Source data:
=-=-=-=-=

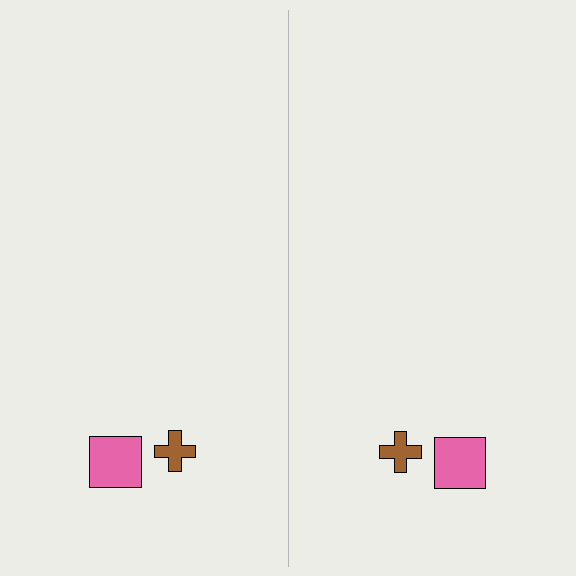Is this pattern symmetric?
Yes, this pattern has bilateral (reflection) symmetry.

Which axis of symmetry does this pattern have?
The pattern has a vertical axis of symmetry running through the center of the image.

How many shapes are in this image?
There are 4 shapes in this image.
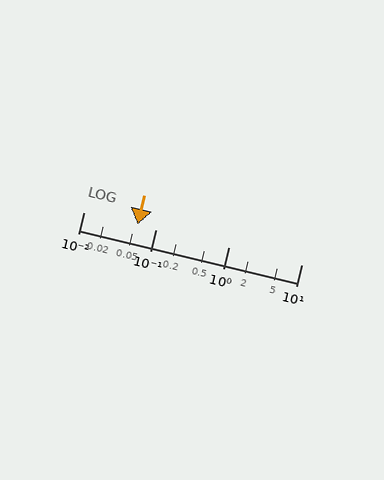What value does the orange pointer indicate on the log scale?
The pointer indicates approximately 0.055.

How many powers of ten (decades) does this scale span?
The scale spans 3 decades, from 0.01 to 10.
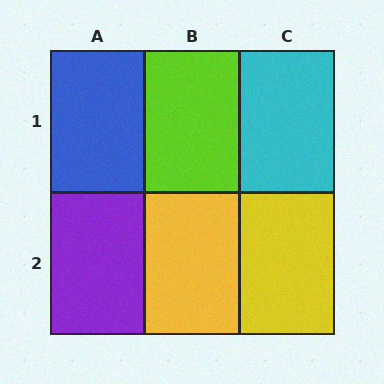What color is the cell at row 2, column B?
Yellow.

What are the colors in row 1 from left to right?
Blue, lime, cyan.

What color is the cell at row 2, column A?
Purple.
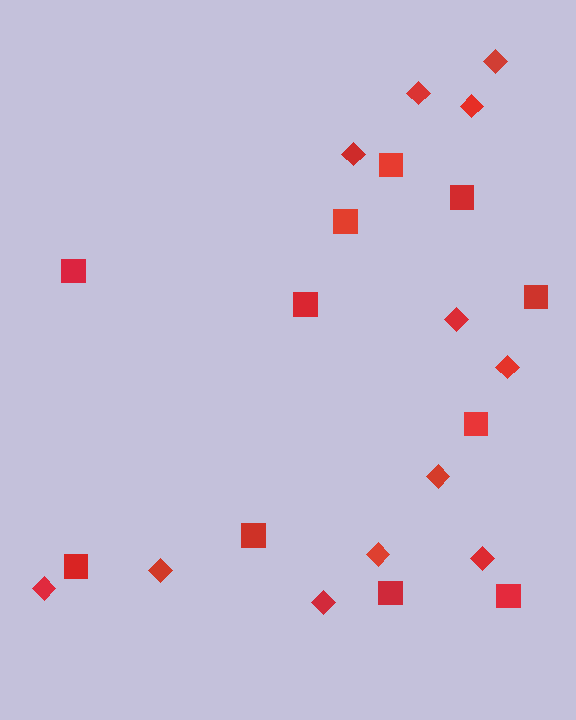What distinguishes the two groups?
There are 2 groups: one group of squares (11) and one group of diamonds (12).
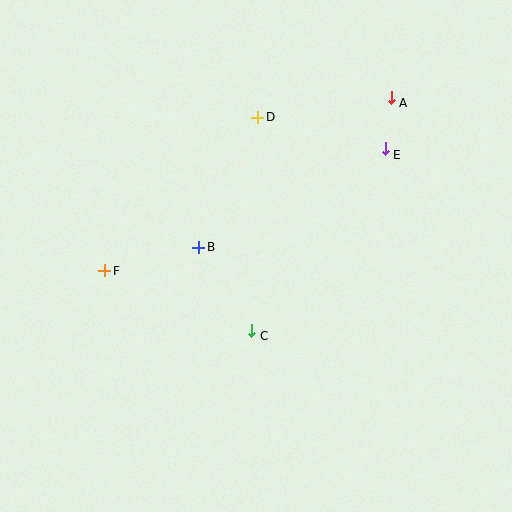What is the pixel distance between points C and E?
The distance between C and E is 225 pixels.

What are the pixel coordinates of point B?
Point B is at (199, 247).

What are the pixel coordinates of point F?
Point F is at (105, 271).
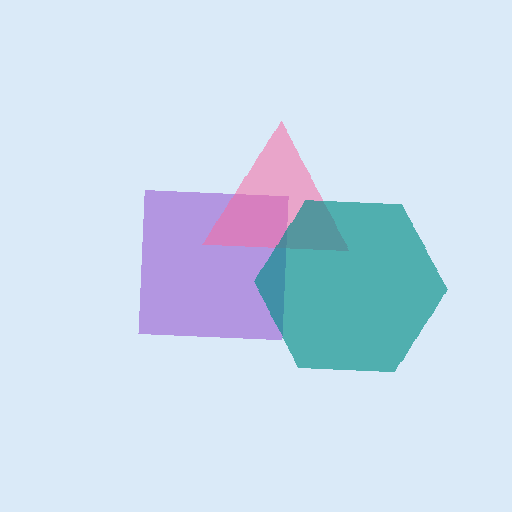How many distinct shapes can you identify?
There are 3 distinct shapes: a purple square, a pink triangle, a teal hexagon.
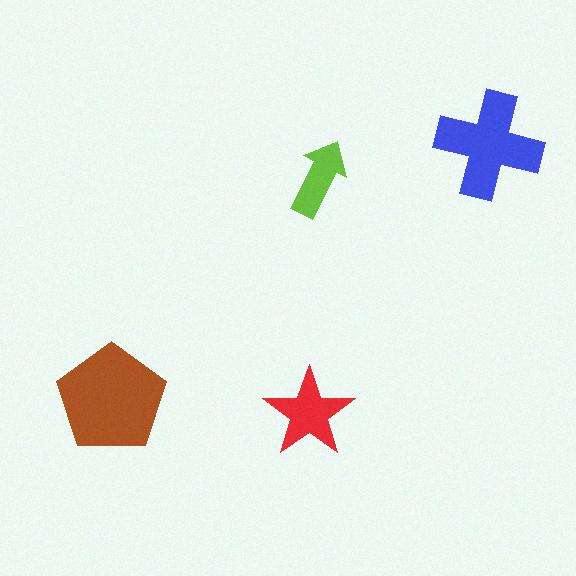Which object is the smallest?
The lime arrow.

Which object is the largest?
The brown pentagon.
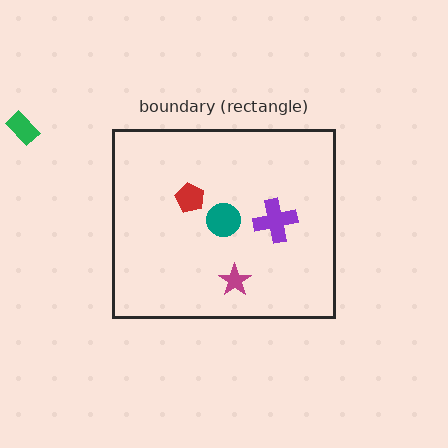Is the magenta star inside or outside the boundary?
Inside.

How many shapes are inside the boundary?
4 inside, 1 outside.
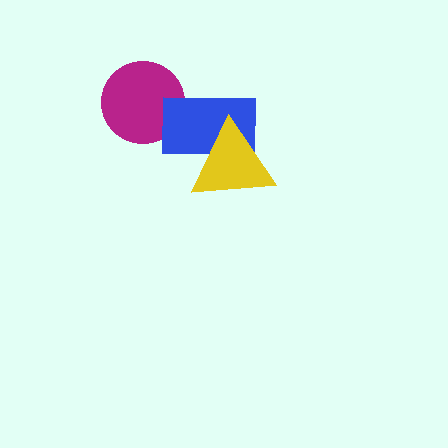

=-=-=-=-=

▶ [EXERCISE BRIEF] Quote the full listing above word for word; exclude every picture from the copy.

▶ [RESPONSE]
Is this pattern symmetric?
Yes, this pattern has bilateral (reflection) symmetry.

Which axis of symmetry does this pattern have?
The pattern has a vertical axis of symmetry running through the center of the image.

How many shapes are in this image?
There are 4 shapes in this image.
What value does the orange pointer indicate on the log scale?
The pointer indicates approximately 0.055.

How many powers of ten (decades) does this scale span?
The scale spans 3 decades, from 0.01 to 10.
What color is the cell at row 2, column B?
Yellow.

What are the colors in row 1 from left to right?
Blue, lime, cyan.

What color is the cell at row 2, column A?
Purple.
What distinguishes the two groups?
There are 2 groups: one group of squares (11) and one group of diamonds (12).
What is the pixel distance between points C and E?
The distance between C and E is 225 pixels.

What are the pixel coordinates of point B?
Point B is at (199, 247).

What are the pixel coordinates of point F?
Point F is at (105, 271).
How many distinct shapes can you identify?
There are 3 distinct shapes: a purple square, a pink triangle, a teal hexagon.
Which object is the smallest?
The lime arrow.

Which object is the largest?
The brown pentagon.
Is the magenta star inside or outside the boundary?
Inside.

How many shapes are inside the boundary?
4 inside, 1 outside.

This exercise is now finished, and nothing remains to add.